Data entries about shape features
>> BEGIN
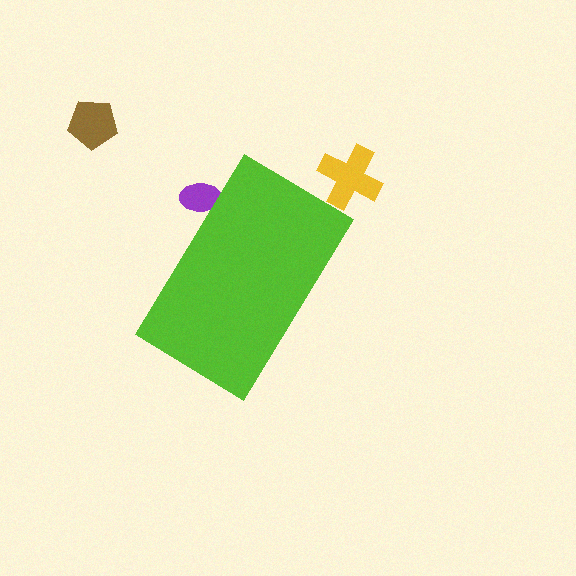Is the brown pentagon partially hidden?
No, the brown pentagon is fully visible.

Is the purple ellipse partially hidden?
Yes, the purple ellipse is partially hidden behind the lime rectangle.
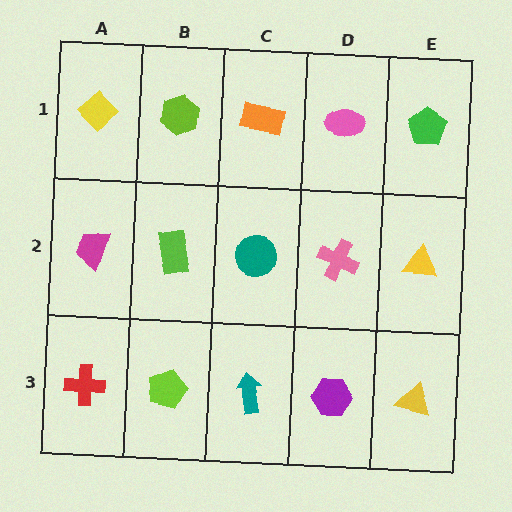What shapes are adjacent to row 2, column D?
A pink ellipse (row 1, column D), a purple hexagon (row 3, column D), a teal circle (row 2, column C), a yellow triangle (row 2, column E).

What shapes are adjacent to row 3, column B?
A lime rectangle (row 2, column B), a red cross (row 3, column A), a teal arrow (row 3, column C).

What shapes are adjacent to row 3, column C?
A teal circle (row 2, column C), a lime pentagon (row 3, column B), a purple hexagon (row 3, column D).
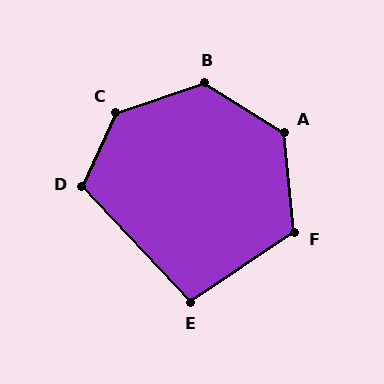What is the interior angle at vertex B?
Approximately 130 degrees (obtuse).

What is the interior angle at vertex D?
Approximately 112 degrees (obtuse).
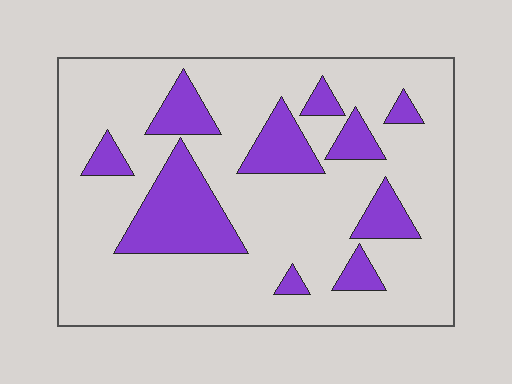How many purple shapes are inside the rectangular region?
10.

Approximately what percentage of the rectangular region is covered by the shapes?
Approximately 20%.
>> END
>> BEGIN
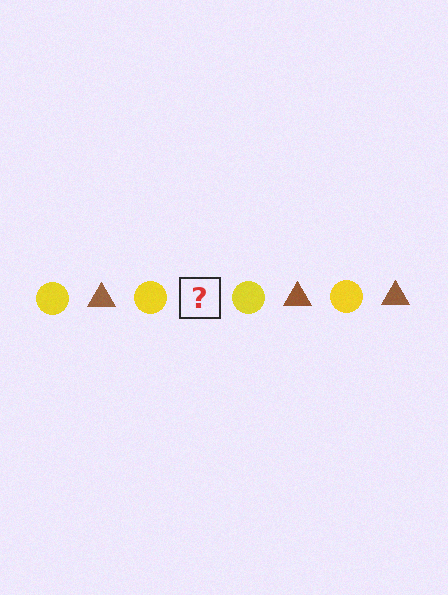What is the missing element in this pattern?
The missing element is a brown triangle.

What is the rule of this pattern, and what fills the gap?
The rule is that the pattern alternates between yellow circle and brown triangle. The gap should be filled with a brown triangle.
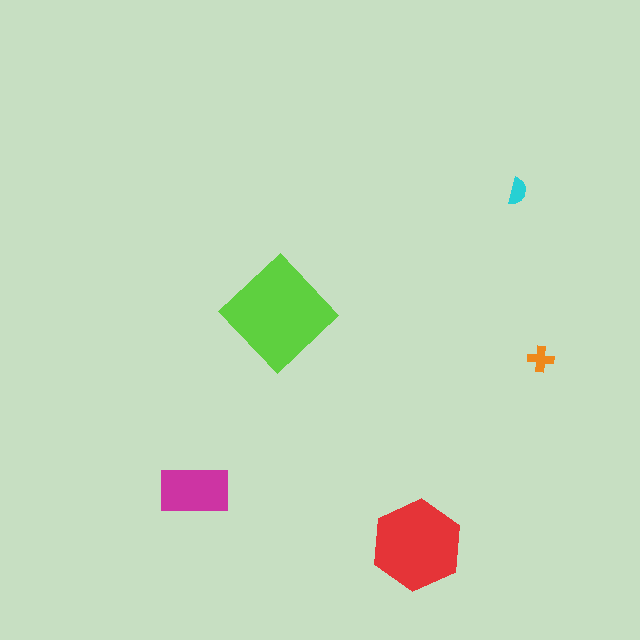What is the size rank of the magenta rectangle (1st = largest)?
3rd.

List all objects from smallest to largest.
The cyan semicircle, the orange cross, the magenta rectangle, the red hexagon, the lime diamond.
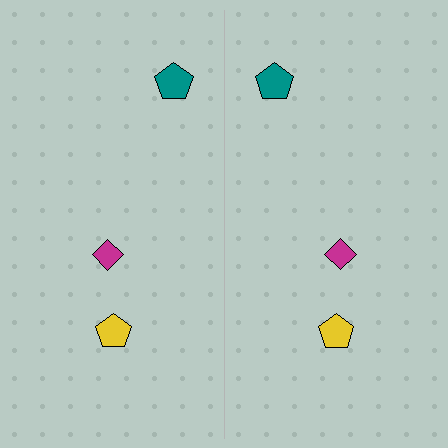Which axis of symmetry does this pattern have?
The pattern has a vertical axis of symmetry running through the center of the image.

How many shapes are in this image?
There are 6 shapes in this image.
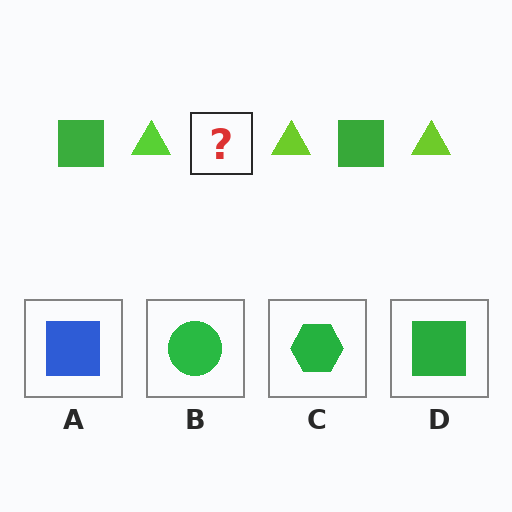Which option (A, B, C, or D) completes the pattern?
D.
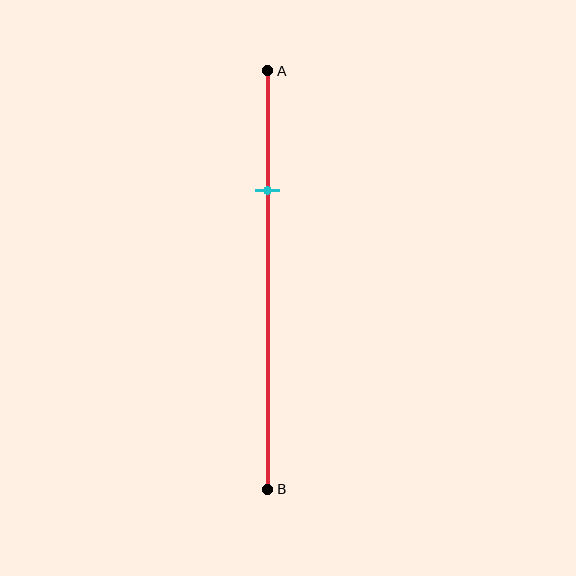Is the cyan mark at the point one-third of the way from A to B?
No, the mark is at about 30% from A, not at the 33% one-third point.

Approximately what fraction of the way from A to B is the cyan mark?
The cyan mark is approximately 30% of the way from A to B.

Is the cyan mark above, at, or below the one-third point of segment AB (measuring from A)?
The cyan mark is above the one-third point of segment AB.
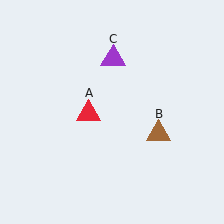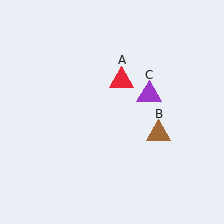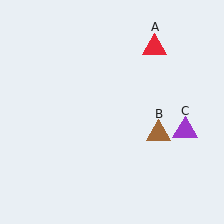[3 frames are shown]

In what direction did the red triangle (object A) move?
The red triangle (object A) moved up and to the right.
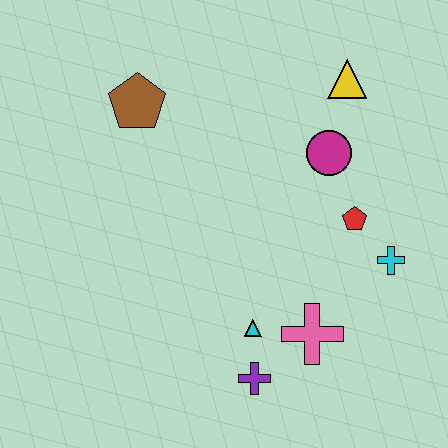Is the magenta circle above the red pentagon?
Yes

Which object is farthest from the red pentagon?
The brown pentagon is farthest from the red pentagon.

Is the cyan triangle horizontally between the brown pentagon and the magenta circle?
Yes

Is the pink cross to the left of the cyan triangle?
>> END
>> BEGIN
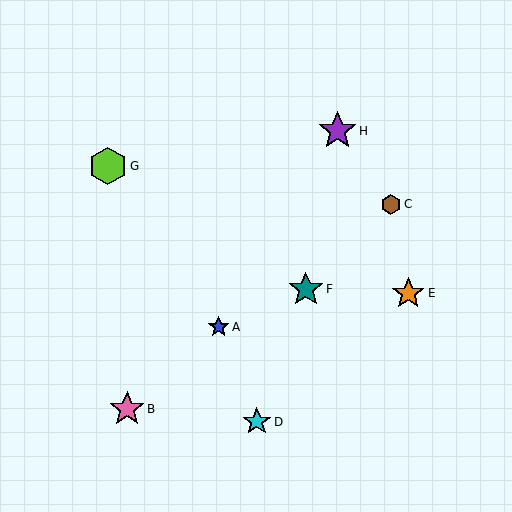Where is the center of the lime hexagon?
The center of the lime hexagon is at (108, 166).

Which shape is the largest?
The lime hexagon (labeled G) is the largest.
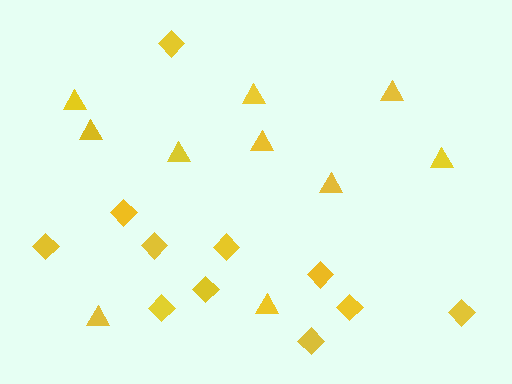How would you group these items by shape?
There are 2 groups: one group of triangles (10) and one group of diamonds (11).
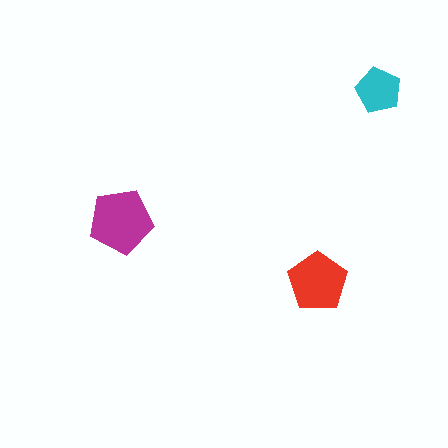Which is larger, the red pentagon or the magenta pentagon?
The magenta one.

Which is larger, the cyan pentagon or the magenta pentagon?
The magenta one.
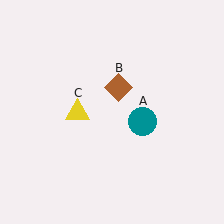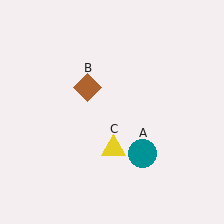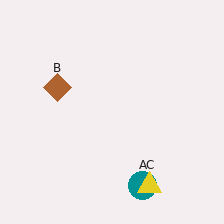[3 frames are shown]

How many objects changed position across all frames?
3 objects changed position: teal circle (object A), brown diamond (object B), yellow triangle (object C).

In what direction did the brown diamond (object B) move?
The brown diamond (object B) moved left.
>> END
▶ [PROBLEM TO SOLVE]:
Copy, exactly as they stand, the lines from the one that holds "In what direction did the red" to the one that holds "Is the pink", both included, and drop every picture.

▶ [SOLUTION]:
In what direction did the red triangle (object A) move?
The red triangle (object A) moved up and to the right.
Is the magenta circle above the red pentagon?
Yes

Which object is farthest from the red pentagon?
The brown pentagon is farthest from the red pentagon.

Is the cyan triangle horizontally between the brown pentagon and the magenta circle?
Yes

Is the pink cross to the left of the cyan triangle?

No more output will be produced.